EXERCISE DESCRIPTION -> Extract each line of the material that follows exactly and omit its pictures.

TASK INPUTS ->
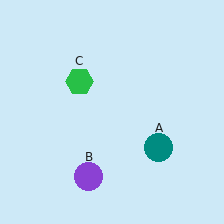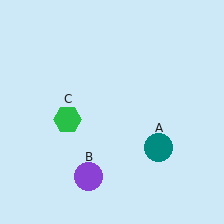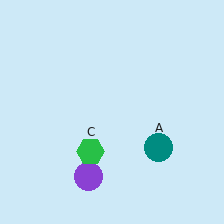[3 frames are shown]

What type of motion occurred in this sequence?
The green hexagon (object C) rotated counterclockwise around the center of the scene.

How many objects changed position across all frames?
1 object changed position: green hexagon (object C).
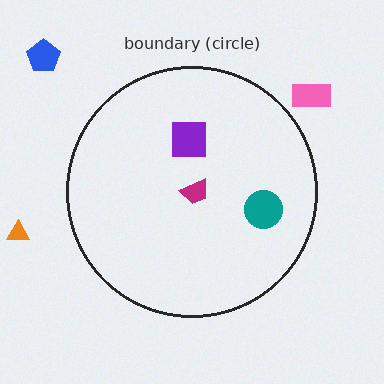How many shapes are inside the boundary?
3 inside, 3 outside.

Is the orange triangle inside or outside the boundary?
Outside.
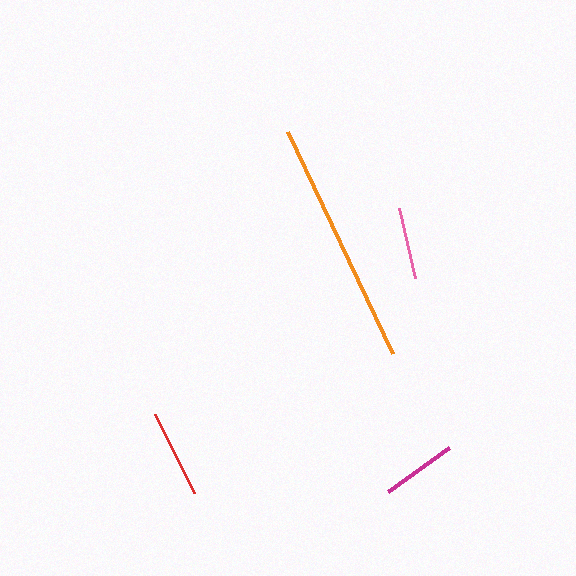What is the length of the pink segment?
The pink segment is approximately 72 pixels long.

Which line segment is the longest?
The orange line is the longest at approximately 245 pixels.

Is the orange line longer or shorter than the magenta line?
The orange line is longer than the magenta line.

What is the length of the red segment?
The red segment is approximately 88 pixels long.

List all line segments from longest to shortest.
From longest to shortest: orange, red, magenta and pink (about equal).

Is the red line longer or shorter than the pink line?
The red line is longer than the pink line.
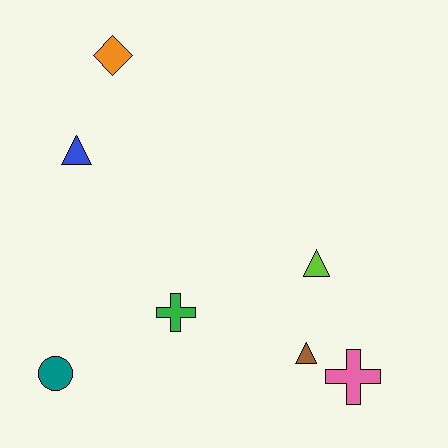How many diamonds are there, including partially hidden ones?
There is 1 diamond.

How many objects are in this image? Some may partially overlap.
There are 7 objects.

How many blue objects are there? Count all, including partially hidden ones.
There is 1 blue object.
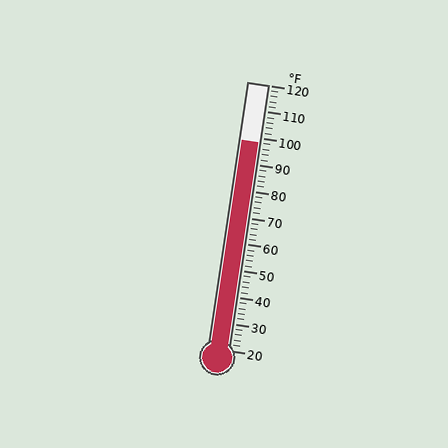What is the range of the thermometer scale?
The thermometer scale ranges from 20°F to 120°F.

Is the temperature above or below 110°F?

ANSWER TO THE PROBLEM ->
[3 frames are shown]

What type of motion occurred in this sequence?
The green hexagon (object C) rotated counterclockwise around the center of the scene.

How many objects changed position across all frames?
1 object changed position: green hexagon (object C).
How many shapes are inside the boundary?
3 inside, 3 outside.

Is the orange triangle inside or outside the boundary?
Outside.
What is the length of the pink segment?
The pink segment is approximately 72 pixels long.

Which line segment is the longest?
The orange line is the longest at approximately 245 pixels.

Is the orange line longer or shorter than the magenta line?
The orange line is longer than the magenta line.

What is the length of the red segment?
The red segment is approximately 88 pixels long.

List all line segments from longest to shortest.
From longest to shortest: orange, red, magenta and pink (about equal).

Is the red line longer or shorter than the pink line?
The red line is longer than the pink line.
How many diamonds are there, including partially hidden ones?
There is 1 diamond.

How many objects are in this image? Some may partially overlap.
There are 7 objects.

How many blue objects are there? Count all, including partially hidden ones.
There is 1 blue object.
What is the range of the thermometer scale?
The thermometer scale ranges from 20°F to 120°F.

Is the temperature above or below 110°F?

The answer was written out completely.